* Start Given entries *
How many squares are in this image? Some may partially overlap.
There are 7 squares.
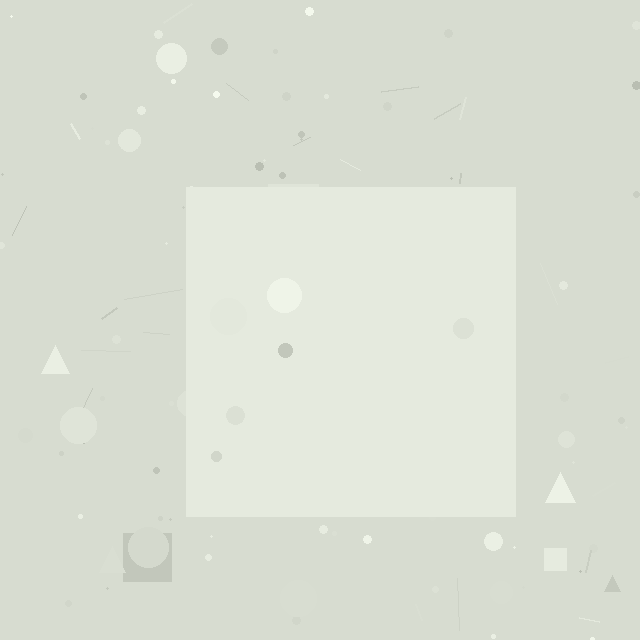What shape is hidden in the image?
* End Given entries *
* Start Given entries *
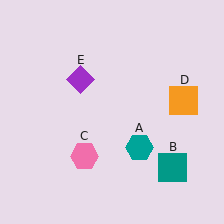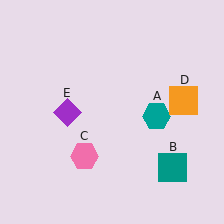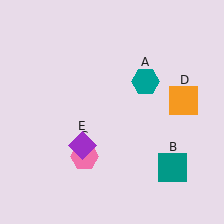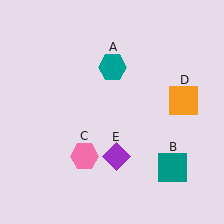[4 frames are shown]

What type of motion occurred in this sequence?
* End Given entries *
* Start Given entries *
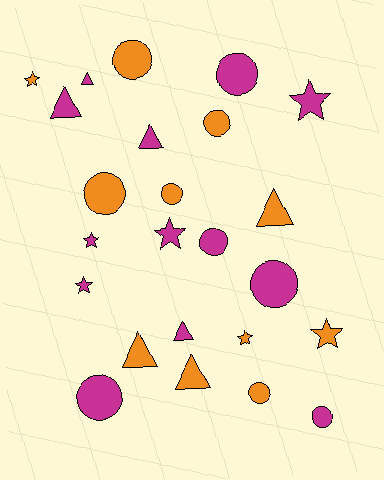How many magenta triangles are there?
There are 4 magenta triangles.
* End Given entries *
All lines above from the one containing "How many squares" through the one containing "What shape is hidden in the image?" are to be quoted exactly, and only those; pictures are left out.

How many squares are in this image? Some may partially overlap.
There are 7 squares.
What shape is hidden in the image?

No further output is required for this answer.